**EXERCISE BRIEF**
Write the data out again in full, with no departure from the original.

[start INPUT DATA]

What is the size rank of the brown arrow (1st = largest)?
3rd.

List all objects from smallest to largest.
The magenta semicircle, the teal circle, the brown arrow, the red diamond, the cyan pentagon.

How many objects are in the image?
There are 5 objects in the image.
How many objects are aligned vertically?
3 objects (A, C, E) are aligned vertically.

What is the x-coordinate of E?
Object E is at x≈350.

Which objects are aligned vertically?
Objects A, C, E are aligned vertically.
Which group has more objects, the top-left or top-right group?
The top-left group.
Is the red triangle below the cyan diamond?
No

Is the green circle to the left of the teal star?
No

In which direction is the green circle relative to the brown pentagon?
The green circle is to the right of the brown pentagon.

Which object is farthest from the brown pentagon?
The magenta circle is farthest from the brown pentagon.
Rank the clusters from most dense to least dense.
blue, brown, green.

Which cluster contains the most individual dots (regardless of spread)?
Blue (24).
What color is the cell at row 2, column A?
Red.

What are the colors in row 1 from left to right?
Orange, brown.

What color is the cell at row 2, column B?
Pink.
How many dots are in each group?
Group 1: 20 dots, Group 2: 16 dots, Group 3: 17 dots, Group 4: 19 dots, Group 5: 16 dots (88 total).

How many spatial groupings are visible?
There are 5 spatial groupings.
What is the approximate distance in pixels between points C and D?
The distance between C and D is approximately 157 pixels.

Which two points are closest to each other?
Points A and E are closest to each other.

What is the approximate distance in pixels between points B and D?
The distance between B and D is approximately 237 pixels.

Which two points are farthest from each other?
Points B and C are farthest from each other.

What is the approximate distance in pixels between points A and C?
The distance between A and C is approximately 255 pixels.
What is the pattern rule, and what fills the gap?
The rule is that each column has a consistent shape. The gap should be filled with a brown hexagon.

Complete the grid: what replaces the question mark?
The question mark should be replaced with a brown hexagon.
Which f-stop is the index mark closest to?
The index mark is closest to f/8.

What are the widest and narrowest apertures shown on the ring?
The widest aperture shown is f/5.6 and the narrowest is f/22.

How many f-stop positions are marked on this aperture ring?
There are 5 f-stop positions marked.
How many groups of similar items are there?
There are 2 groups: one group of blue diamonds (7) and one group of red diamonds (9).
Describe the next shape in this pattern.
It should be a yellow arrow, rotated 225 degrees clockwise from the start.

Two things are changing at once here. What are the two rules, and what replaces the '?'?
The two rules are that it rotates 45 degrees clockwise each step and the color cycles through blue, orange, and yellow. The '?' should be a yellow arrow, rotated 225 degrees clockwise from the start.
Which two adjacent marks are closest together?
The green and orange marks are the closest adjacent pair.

[end INPUT DATA]

**EXERCISE OUTPUT**
What is the size rank of the brown arrow (1st = largest)?
3rd.

List all objects from smallest to largest.
The magenta semicircle, the teal circle, the brown arrow, the red diamond, the cyan pentagon.

How many objects are in the image?
There are 5 objects in the image.
How many objects are aligned vertically?
3 objects (A, C, E) are aligned vertically.

What is the x-coordinate of E?
Object E is at x≈350.

Which objects are aligned vertically?
Objects A, C, E are aligned vertically.
Which group has more objects, the top-left or top-right group?
The top-left group.
Is the red triangle below the cyan diamond?
No

Is the green circle to the left of the teal star?
No

In which direction is the green circle relative to the brown pentagon?
The green circle is to the right of the brown pentagon.

Which object is farthest from the brown pentagon?
The magenta circle is farthest from the brown pentagon.
Rank the clusters from most dense to least dense.
blue, brown, green.

Which cluster contains the most individual dots (regardless of spread)?
Blue (24).
What color is the cell at row 2, column A?
Red.

What are the colors in row 1 from left to right?
Orange, brown.

What color is the cell at row 2, column B?
Pink.
How many dots are in each group?
Group 1: 20 dots, Group 2: 16 dots, Group 3: 17 dots, Group 4: 19 dots, Group 5: 16 dots (88 total).

How many spatial groupings are visible?
There are 5 spatial groupings.
What is the approximate distance in pixels between points C and D?
The distance between C and D is approximately 157 pixels.

Which two points are closest to each other?
Points A and E are closest to each other.

What is the approximate distance in pixels between points B and D?
The distance between B and D is approximately 237 pixels.

Which two points are farthest from each other?
Points B and C are farthest from each other.

What is the approximate distance in pixels between points A and C?
The distance between A and C is approximately 255 pixels.
What is the pattern rule, and what fills the gap?
The rule is that each column has a consistent shape. The gap should be filled with a brown hexagon.

Complete the grid: what replaces the question mark?
The question mark should be replaced with a brown hexagon.
Which f-stop is the index mark closest to?
The index mark is closest to f/8.

What are the widest and narrowest apertures shown on the ring?
The widest aperture shown is f/5.6 and the narrowest is f/22.

How many f-stop positions are marked on this aperture ring?
There are 5 f-stop positions marked.
How many groups of similar items are there?
There are 2 groups: one group of blue diamonds (7) and one group of red diamonds (9).
Describe the next shape in this pattern.
It should be a yellow arrow, rotated 225 degrees clockwise from the start.

Two things are changing at once here. What are the two rules, and what replaces the '?'?
The two rules are that it rotates 45 degrees clockwise each step and the color cycles through blue, orange, and yellow. The '?' should be a yellow arrow, rotated 225 degrees clockwise from the start.
Which two adjacent marks are closest together?
The green and orange marks are the closest adjacent pair.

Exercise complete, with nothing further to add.